Exercise prompt: From the records below, print only the part that opens with the line containing "Is the teal square below the green square?" and closes with the line containing "Is the brown"; omit the pictures.

Task input:
— START —

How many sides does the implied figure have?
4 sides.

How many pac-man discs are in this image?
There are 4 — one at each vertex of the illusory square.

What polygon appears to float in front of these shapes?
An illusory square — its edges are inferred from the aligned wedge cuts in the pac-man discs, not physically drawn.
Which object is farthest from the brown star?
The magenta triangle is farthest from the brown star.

— END —
— START —

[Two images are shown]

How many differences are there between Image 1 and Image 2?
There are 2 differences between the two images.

— END —
— START —

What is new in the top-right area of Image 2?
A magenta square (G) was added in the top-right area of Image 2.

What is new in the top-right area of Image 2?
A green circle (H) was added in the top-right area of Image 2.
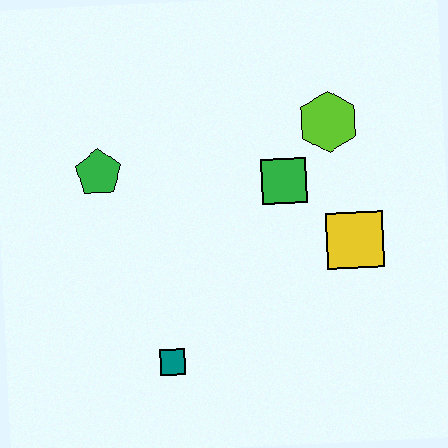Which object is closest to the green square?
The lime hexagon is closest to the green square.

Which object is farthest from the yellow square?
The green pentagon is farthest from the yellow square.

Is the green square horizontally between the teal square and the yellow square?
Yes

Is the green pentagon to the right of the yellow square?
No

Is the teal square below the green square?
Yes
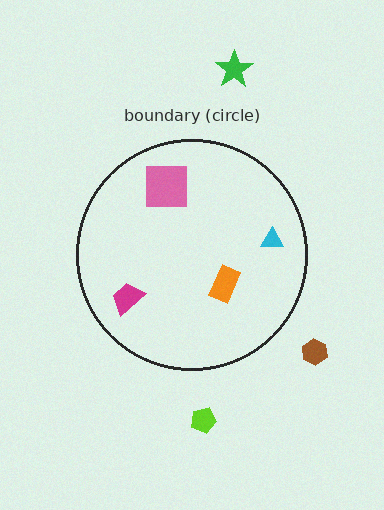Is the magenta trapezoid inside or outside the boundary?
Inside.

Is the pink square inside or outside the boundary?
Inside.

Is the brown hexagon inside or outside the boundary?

— END —

Correct output:
Is the teal square below the green square?
Yes
Is the magenta trapezoid inside or outside the boundary?
Inside.

Is the pink square inside or outside the boundary?
Inside.

Is the brown hexagon inside or outside the boundary?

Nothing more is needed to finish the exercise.